YOUR GOAL: The material below has pictures in it. Set down only the lines from the line containing "Which object moved?" through the line containing "In which direction", word for word, and leave the pictures behind.

DATASET EXTRACT:
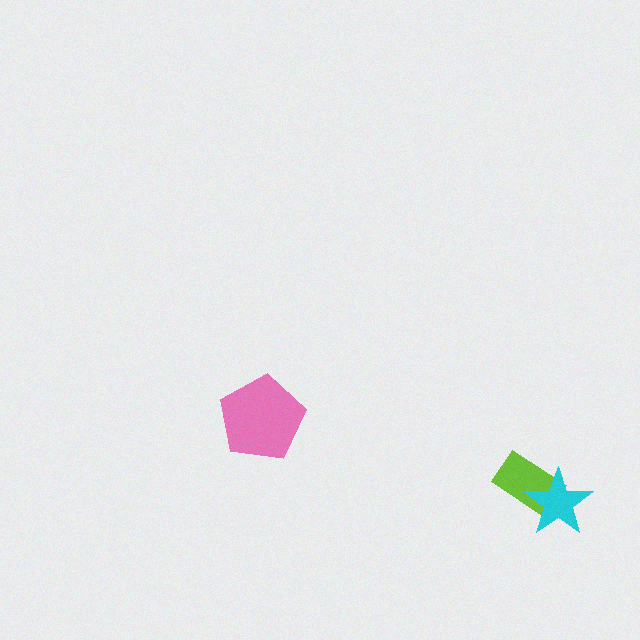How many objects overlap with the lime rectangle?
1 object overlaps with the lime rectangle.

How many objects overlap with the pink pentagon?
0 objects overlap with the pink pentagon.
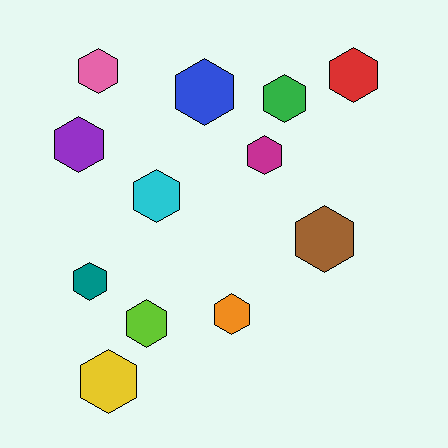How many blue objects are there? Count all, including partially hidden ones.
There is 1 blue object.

* * *

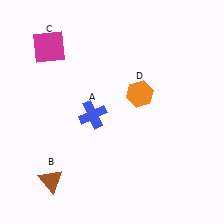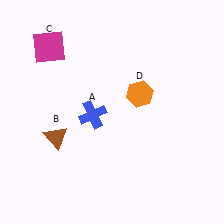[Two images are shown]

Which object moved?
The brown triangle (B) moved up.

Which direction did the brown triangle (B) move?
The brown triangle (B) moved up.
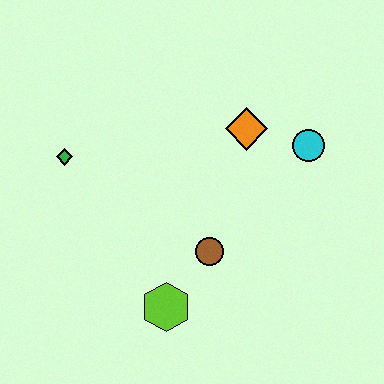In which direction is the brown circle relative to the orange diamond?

TASK RESULT:
Which object moved?
The brown triangle (B) moved up.

Which direction did the brown triangle (B) move?
The brown triangle (B) moved up.
In which direction is the brown circle relative to the orange diamond?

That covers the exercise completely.